TASK REQUIREMENTS
The output should consist solely of the line containing "List all objects from largest to smallest." and the lines that follow it through the end of the data below.
· · · · · · ·
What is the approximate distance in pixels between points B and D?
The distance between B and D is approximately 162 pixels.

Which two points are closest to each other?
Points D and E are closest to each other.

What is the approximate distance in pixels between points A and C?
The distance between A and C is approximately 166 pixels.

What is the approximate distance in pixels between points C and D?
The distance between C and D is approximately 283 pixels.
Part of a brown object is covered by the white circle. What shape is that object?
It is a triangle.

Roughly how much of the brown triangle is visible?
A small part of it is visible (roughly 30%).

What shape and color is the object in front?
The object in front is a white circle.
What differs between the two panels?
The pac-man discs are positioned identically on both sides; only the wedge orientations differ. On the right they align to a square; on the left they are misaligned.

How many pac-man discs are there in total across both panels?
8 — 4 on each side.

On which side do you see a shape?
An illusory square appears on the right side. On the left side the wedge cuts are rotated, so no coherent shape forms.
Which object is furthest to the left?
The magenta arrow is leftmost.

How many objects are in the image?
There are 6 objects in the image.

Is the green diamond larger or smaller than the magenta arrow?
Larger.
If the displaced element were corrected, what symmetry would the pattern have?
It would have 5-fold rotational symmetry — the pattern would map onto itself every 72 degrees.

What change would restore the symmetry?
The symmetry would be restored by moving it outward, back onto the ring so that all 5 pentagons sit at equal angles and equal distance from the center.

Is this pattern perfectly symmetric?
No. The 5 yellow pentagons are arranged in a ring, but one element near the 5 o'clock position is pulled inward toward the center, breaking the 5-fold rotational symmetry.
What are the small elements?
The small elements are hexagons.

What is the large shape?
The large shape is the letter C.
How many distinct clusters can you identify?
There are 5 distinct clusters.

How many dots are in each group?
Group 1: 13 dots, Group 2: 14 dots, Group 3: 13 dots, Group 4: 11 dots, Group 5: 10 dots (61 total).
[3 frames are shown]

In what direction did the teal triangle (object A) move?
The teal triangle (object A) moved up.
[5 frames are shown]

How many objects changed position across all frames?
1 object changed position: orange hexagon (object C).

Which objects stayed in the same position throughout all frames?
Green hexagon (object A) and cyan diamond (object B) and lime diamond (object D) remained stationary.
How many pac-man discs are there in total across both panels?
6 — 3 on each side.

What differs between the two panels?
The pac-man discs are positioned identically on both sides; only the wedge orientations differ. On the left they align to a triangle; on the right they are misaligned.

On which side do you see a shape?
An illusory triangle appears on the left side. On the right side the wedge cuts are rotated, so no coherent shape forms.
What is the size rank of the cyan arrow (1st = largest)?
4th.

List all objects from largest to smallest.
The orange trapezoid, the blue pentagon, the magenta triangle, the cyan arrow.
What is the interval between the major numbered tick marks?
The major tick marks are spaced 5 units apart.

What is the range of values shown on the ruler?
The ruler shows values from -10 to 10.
· · · · · · ·
SOLUTION FOR THIS PROBLEM
List all objects from largest to smallest.
The orange trapezoid, the blue pentagon, the magenta triangle, the cyan arrow.
What is the interval between the major numbered tick marks?
The major tick marks are spaced 5 units apart.

What is the range of values shown on the ruler?
The ruler shows values from -10 to 10.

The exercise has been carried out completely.